SOURCE MATERIAL —
>>>

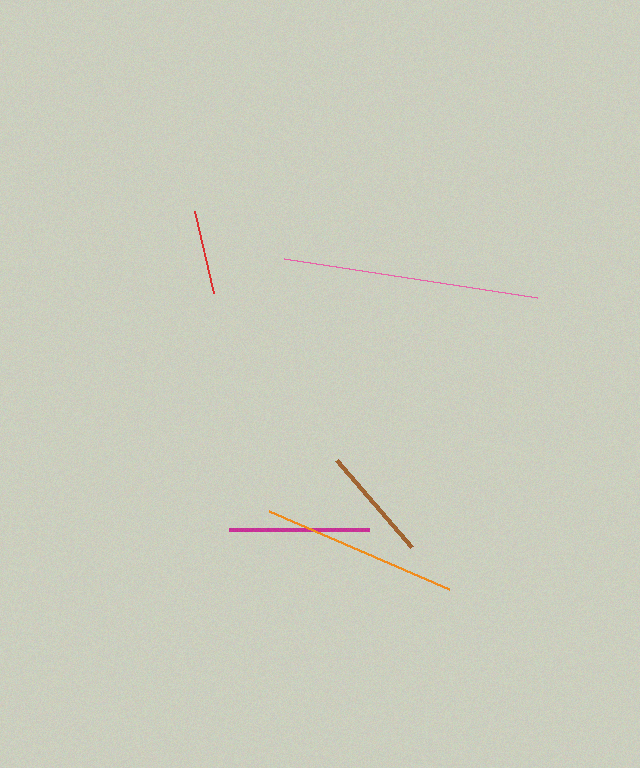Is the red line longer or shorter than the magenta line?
The magenta line is longer than the red line.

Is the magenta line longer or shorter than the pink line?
The pink line is longer than the magenta line.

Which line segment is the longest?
The pink line is the longest at approximately 256 pixels.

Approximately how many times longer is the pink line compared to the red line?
The pink line is approximately 3.1 times the length of the red line.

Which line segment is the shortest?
The red line is the shortest at approximately 84 pixels.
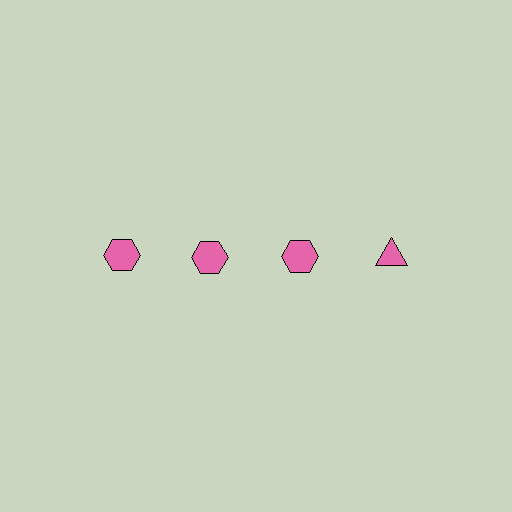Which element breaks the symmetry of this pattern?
The pink triangle in the top row, rightmost column breaks the symmetry. All other shapes are pink hexagons.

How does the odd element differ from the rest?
It has a different shape: triangle instead of hexagon.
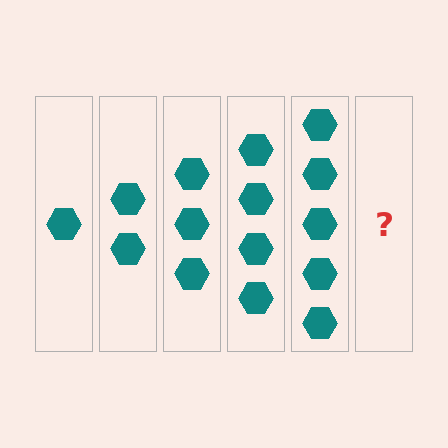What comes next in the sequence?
The next element should be 6 hexagons.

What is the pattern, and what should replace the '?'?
The pattern is that each step adds one more hexagon. The '?' should be 6 hexagons.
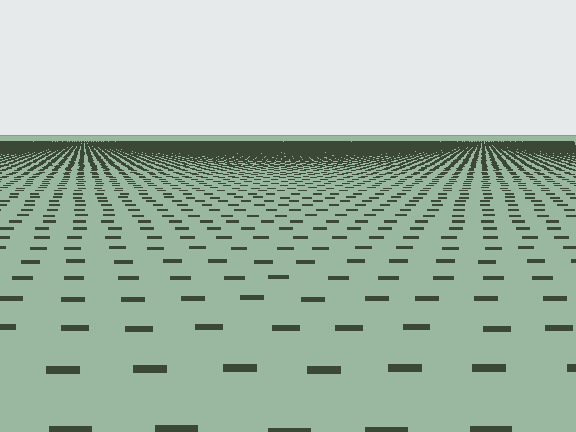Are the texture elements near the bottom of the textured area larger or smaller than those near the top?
Larger. Near the bottom, elements are closer to the viewer and appear at a bigger on-screen size.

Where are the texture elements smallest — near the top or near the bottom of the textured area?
Near the top.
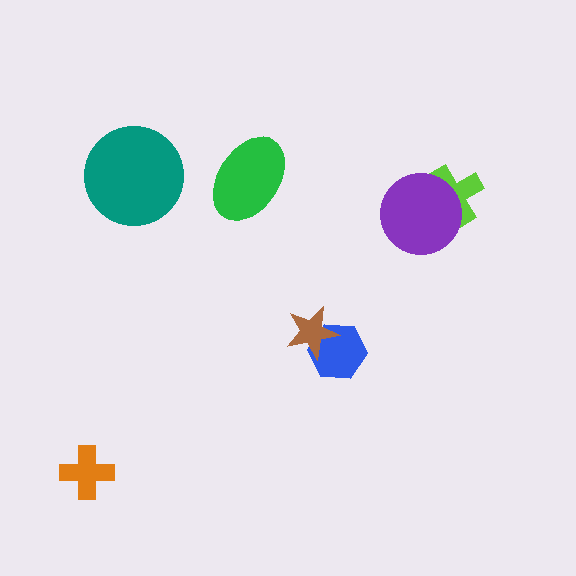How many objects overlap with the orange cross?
0 objects overlap with the orange cross.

<<<

GIVEN REQUEST — Give back word for word the lines from the one containing "What comes next in the sequence?" through the final line of the data above. Pictures are to be left out.

FULL RESPONSE —
What comes next in the sequence?
The next element should be 6 hexagons.

What is the pattern, and what should replace the '?'?
The pattern is that each step adds one more hexagon. The '?' should be 6 hexagons.
Are the texture elements near the bottom of the textured area larger or smaller than those near the top?
Larger. Near the bottom, elements are closer to the viewer and appear at a bigger on-screen size.

Where are the texture elements smallest — near the top or near the bottom of the textured area?
Near the top.
How many objects overlap with the orange cross?
0 objects overlap with the orange cross.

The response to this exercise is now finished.